- DIRECTIONS FOR THIS TASK:
Your job is to retype all of the data word for word, leaving every image out.
══════════
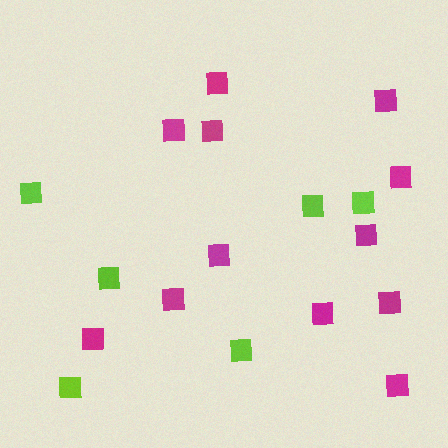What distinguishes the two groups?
There are 2 groups: one group of magenta squares (12) and one group of lime squares (6).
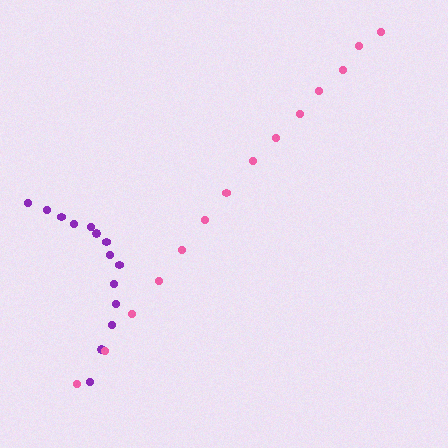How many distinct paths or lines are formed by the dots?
There are 2 distinct paths.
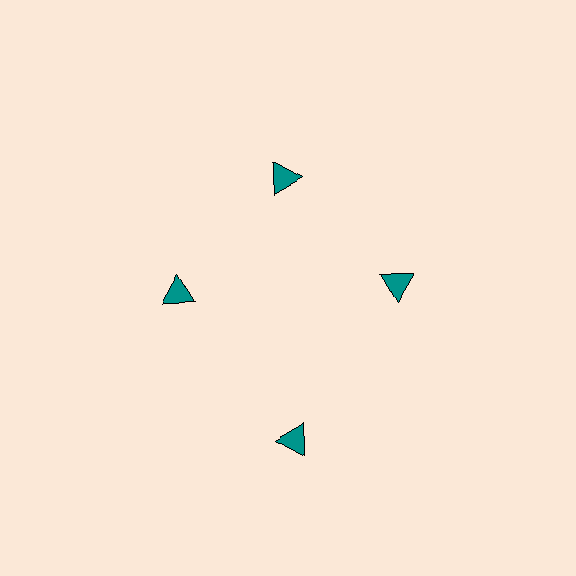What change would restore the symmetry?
The symmetry would be restored by moving it inward, back onto the ring so that all 4 triangles sit at equal angles and equal distance from the center.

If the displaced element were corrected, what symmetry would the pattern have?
It would have 4-fold rotational symmetry — the pattern would map onto itself every 90 degrees.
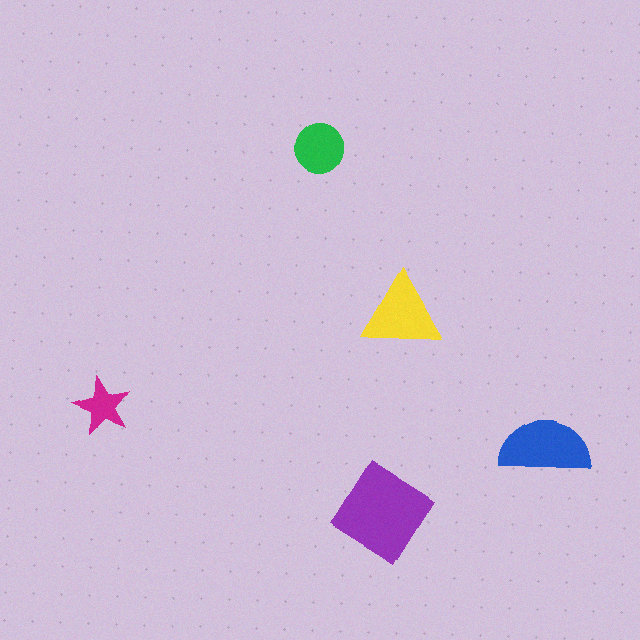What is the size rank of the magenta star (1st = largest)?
5th.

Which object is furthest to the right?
The blue semicircle is rightmost.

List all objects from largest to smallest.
The purple diamond, the blue semicircle, the yellow triangle, the green circle, the magenta star.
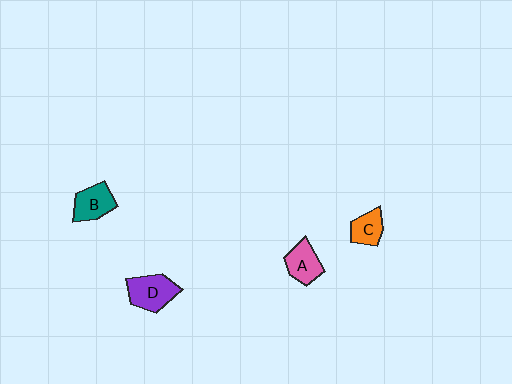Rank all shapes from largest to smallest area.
From largest to smallest: D (purple), B (teal), A (pink), C (orange).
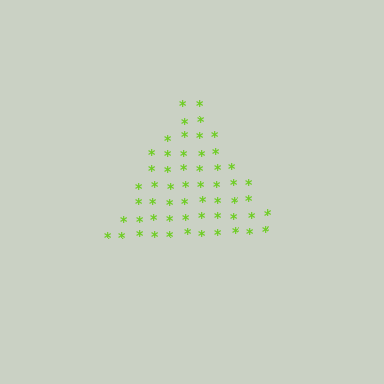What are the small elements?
The small elements are asterisks.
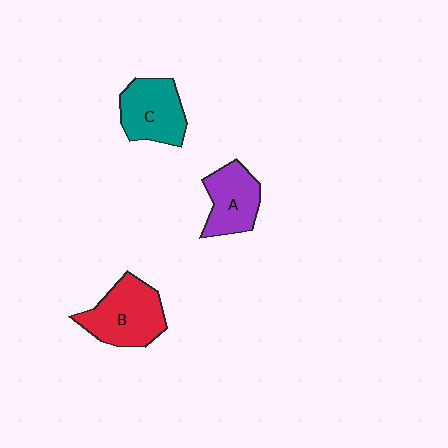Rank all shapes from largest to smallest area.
From largest to smallest: B (red), C (teal), A (purple).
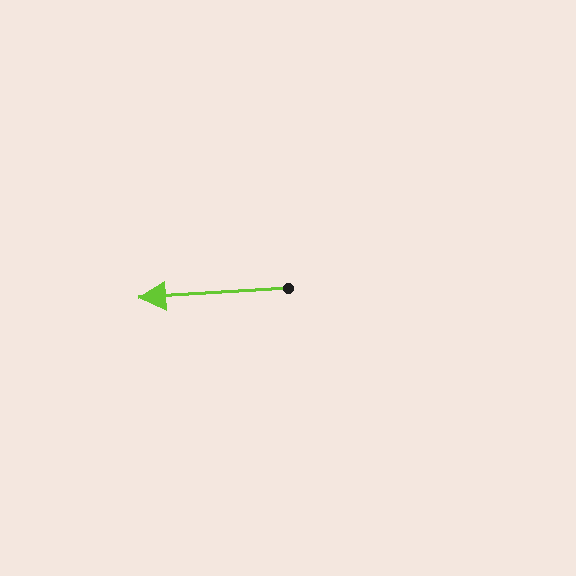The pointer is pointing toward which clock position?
Roughly 9 o'clock.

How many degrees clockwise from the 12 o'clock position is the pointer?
Approximately 266 degrees.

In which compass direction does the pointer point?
West.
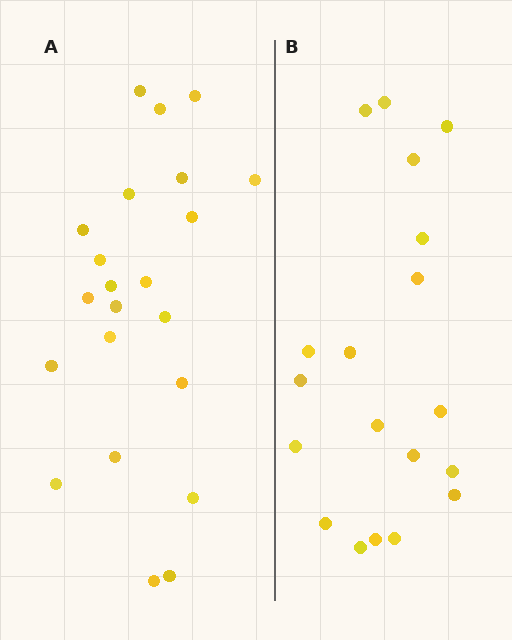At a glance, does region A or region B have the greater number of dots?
Region A (the left region) has more dots.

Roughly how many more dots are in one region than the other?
Region A has just a few more — roughly 2 or 3 more dots than region B.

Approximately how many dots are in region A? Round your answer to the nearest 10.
About 20 dots. (The exact count is 22, which rounds to 20.)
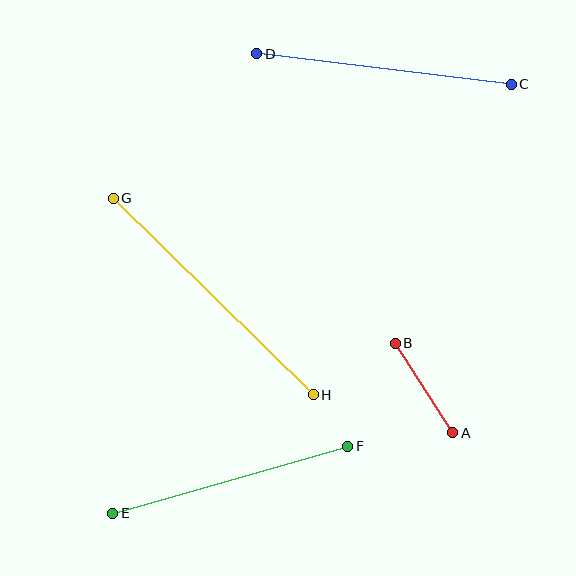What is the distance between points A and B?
The distance is approximately 107 pixels.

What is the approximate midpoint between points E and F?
The midpoint is at approximately (230, 480) pixels.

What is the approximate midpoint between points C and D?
The midpoint is at approximately (384, 69) pixels.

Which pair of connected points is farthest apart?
Points G and H are farthest apart.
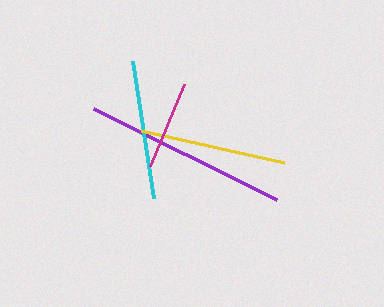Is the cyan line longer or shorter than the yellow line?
The yellow and cyan lines are approximately the same length (about 146 and 139 pixels).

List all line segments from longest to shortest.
From longest to shortest: purple, yellow and cyan (about equal), magenta.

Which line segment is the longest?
The purple line is the longest at approximately 204 pixels.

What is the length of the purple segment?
══════════
- FINAL RESULT:
What distinguishes the two groups?
There are 2 groups: one group of magenta squares (12) and one group of lime squares (6).
How many distinct paths or lines are formed by the dots?
There are 2 distinct paths.
What change would restore the symmetry?
The symmetry would be restored by moving it inward, back onto the ring so that all 4 triangles sit at equal angles and equal distance from the center.

If the displaced element were corrected, what symmetry would the pattern have?
It would have 4-fold rotational symmetry — the pattern would map onto itself every 90 degrees.
What is the size rank of the magenta star (1st = largest)?
5th.

Which object is furthest to the right?
The blue semicircle is rightmost.

List all objects from largest to smallest.
The purple diamond, the blue semicircle, the yellow triangle, the green circle, the magenta star.
Rank all shapes from largest to smallest area.
From largest to smallest: D (purple), B (teal), A (pink), C (orange).
What are the small elements?
The small elements are asterisks.
Rank all shapes from largest to smallest area.
From largest to smallest: B (red), C (teal), A (purple).
The pointer is pointing toward which clock position?
Roughly 9 o'clock.

How many degrees clockwise from the 12 o'clock position is the pointer?
Approximately 266 degrees.

In which compass direction does the pointer point?
West.
At a glance, does region A or region B have the greater number of dots?
Region A (the left region) has more dots.

Roughly how many more dots are in one region than the other?
Region A has just a few more — roughly 2 or 3 more dots than region B.

Approximately how many dots are in region A? Round your answer to the nearest 10.
About 20 dots. (The exact count is 22, which rounds to 20.)
What is the distance between points A and B?
The distance is approximately 107 pixels.

What is the approximate midpoint between points E and F?
The midpoint is at approximately (230, 480) pixels.

What is the approximate midpoint between points C and D?
The midpoint is at approximately (384, 69) pixels.

Which pair of connected points is farthest apart?
Points G and H are farthest apart.
Is the cyan line longer or shorter than the yellow line?
The yellow and cyan lines are approximately the same length (about 146 and 139 pixels).

List all line segments from longest to shortest.
From longest to shortest: purple, yellow and cyan (about equal), magenta.

Which line segment is the longest?
The purple line is the longest at approximately 204 pixels.

What is the length of the purple segment?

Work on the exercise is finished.